▶ _Your goal_:
Repeat the records in full and exactly, omitting pictures.

▶ _Extracted material_:

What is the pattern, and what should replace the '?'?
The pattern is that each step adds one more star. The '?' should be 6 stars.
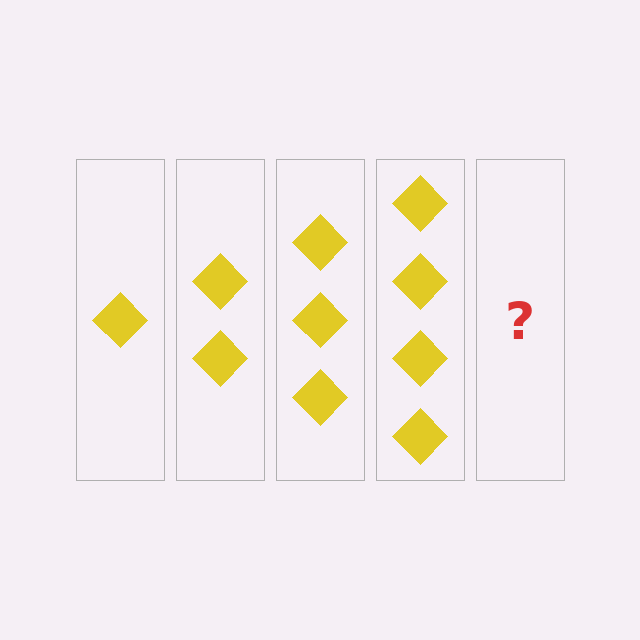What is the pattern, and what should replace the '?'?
The pattern is that each step adds one more diamond. The '?' should be 5 diamonds.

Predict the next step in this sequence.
The next step is 5 diamonds.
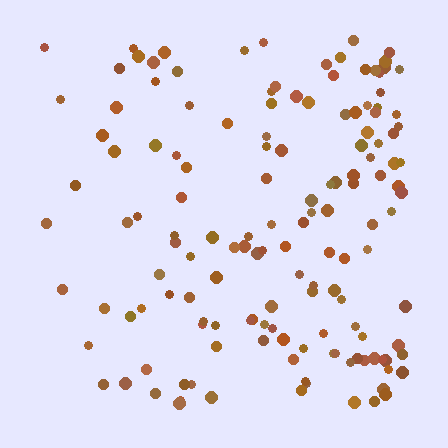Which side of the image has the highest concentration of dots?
The right.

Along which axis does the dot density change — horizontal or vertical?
Horizontal.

▶ _Written reply_:
What is the pattern, and what should replace the '?'?
The pattern is that each step adds one more star. The '?' should be 6 stars.
What is the pattern, and what should replace the '?'?
The pattern is that each step adds one more diamond. The '?' should be 5 diamonds.

Predict the next step in this sequence.
The next step is 5 diamonds.
Which side of the image has the highest concentration of dots?
The right.

Along which axis does the dot density change — horizontal or vertical?
Horizontal.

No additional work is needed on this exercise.